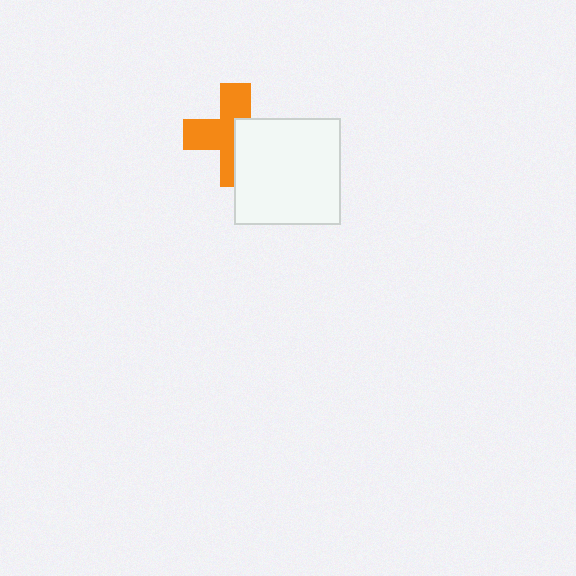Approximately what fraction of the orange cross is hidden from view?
Roughly 43% of the orange cross is hidden behind the white square.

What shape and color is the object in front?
The object in front is a white square.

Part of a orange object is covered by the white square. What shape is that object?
It is a cross.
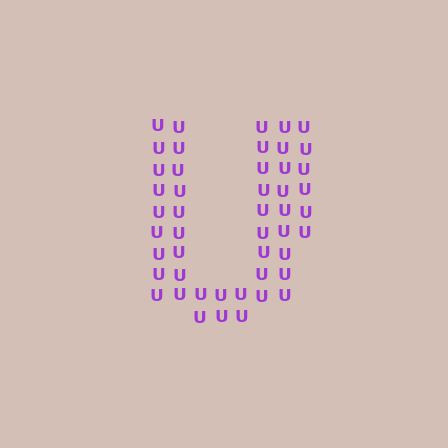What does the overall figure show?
The overall figure shows the letter U.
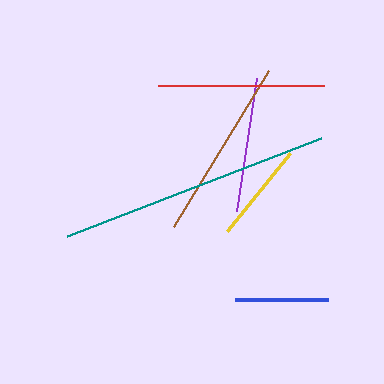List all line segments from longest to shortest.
From longest to shortest: teal, brown, red, purple, yellow and blue (about equal).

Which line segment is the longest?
The teal line is the longest at approximately 272 pixels.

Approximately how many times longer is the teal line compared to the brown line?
The teal line is approximately 1.5 times the length of the brown line.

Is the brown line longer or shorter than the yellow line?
The brown line is longer than the yellow line.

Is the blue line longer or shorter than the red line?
The red line is longer than the blue line.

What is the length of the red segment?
The red segment is approximately 166 pixels long.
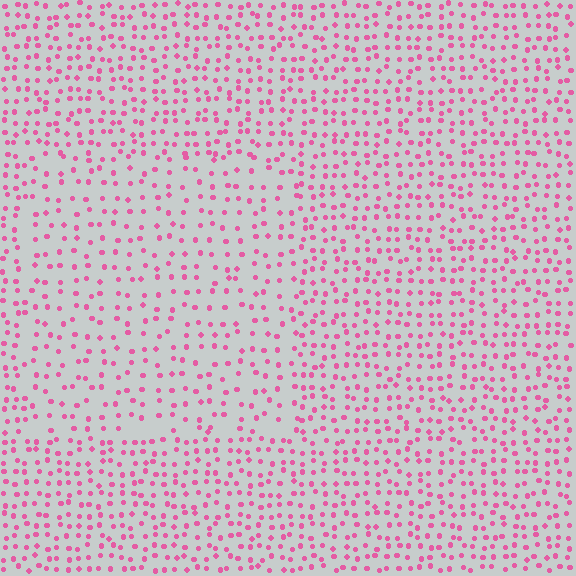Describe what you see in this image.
The image contains small pink elements arranged at two different densities. A rectangle-shaped region is visible where the elements are less densely packed than the surrounding area.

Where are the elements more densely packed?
The elements are more densely packed outside the rectangle boundary.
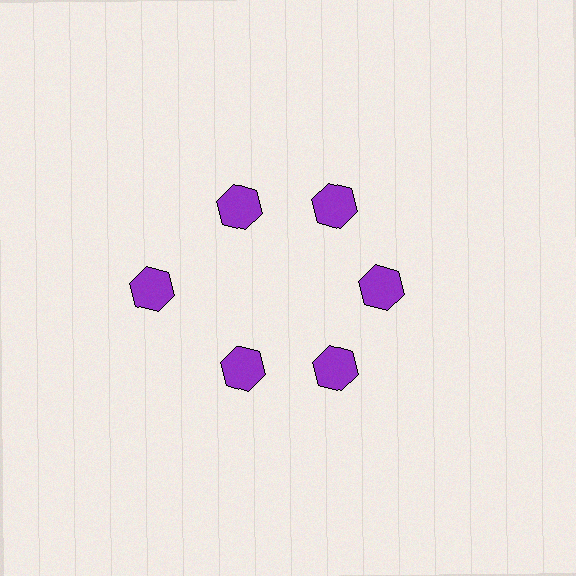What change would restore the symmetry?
The symmetry would be restored by moving it inward, back onto the ring so that all 6 hexagons sit at equal angles and equal distance from the center.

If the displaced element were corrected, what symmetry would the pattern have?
It would have 6-fold rotational symmetry — the pattern would map onto itself every 60 degrees.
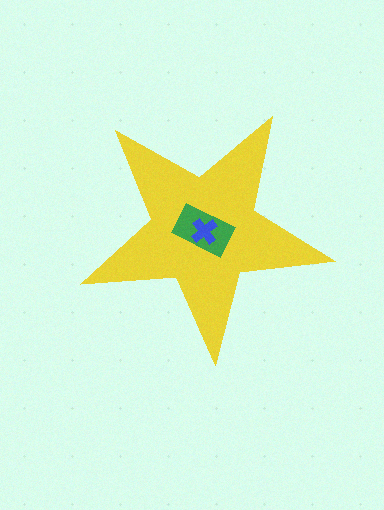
################
* [Direction] Every entry must be transcribed exactly. Pictures do not belong in the copy.

* [Written solution]
Approximately what fraction of the orange cross is hidden from view?
Roughly 43% of the orange cross is hidden behind the white square.

What shape and color is the object in front?
The object in front is a white square.

Part of a orange object is covered by the white square. What shape is that object?
It is a cross.
What does the overall figure show?
The overall figure shows the letter U.
List all line segments from longest to shortest.
From longest to shortest: teal, brown, red, purple, yellow and blue (about equal).

Which line segment is the longest?
The teal line is the longest at approximately 272 pixels.

Approximately how many times longer is the teal line compared to the brown line?
The teal line is approximately 1.5 times the length of the brown line.

Is the brown line longer or shorter than the yellow line?
The brown line is longer than the yellow line.

Is the blue line longer or shorter than the red line?
The red line is longer than the blue line.

What is the length of the red segment?
The red segment is approximately 166 pixels long.
Describe what you see in this image.
The image contains small pink elements arranged at two different densities. A rectangle-shaped region is visible where the elements are less densely packed than the surrounding area.

Where are the elements more densely packed?
The elements are more densely packed outside the rectangle boundary.
What change would restore the symmetry?
The symmetry would be restored by moving it inward, back onto the ring so that all 6 hexagons sit at equal angles and equal distance from the center.

If the displaced element were corrected, what symmetry would the pattern have?
It would have 6-fold rotational symmetry — the pattern would map onto itself every 60 degrees.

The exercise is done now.